→ **Aim of the exercise**:
The lines from the one holding "Is the yellow" through the end of the records below are to be written out exactly, and nothing else; pictures are to be left out.

Question entries about shapes:
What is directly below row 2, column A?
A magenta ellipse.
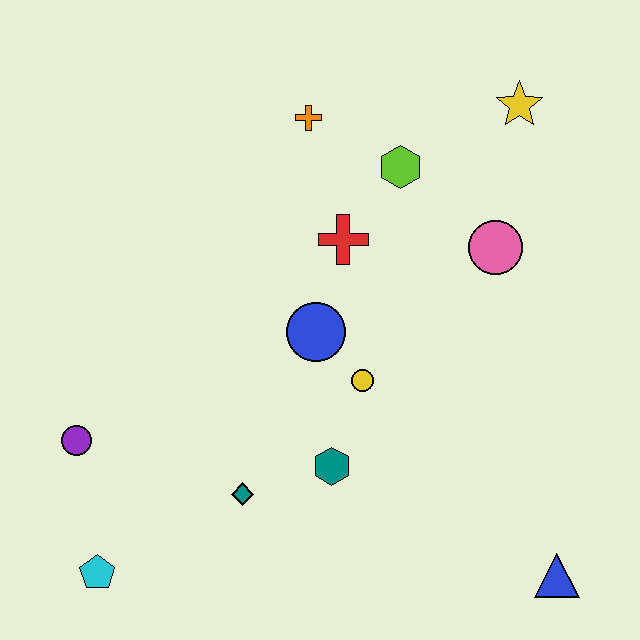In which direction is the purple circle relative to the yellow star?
The purple circle is to the left of the yellow star.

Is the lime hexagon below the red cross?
No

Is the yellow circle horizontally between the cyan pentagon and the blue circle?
No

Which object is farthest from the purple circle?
The yellow star is farthest from the purple circle.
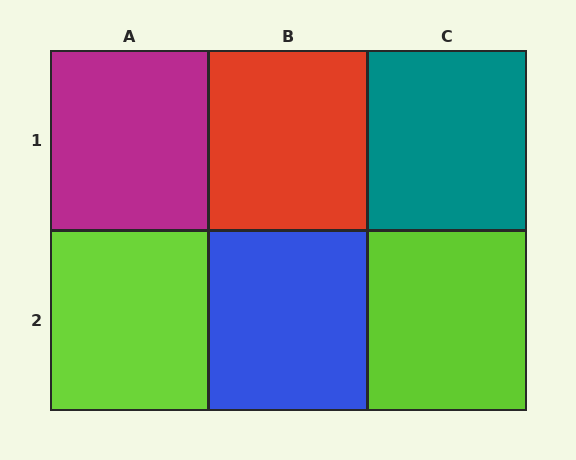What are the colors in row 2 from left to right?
Lime, blue, lime.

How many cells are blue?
1 cell is blue.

→ **Written solution**:
Is the yellow circle horizontally between the cyan pentagon and the blue circle?
No

Which object is farthest from the purple circle?
The yellow star is farthest from the purple circle.
What are the colors in row 2 from left to right?
Lime, blue, lime.

How many cells are blue?
1 cell is blue.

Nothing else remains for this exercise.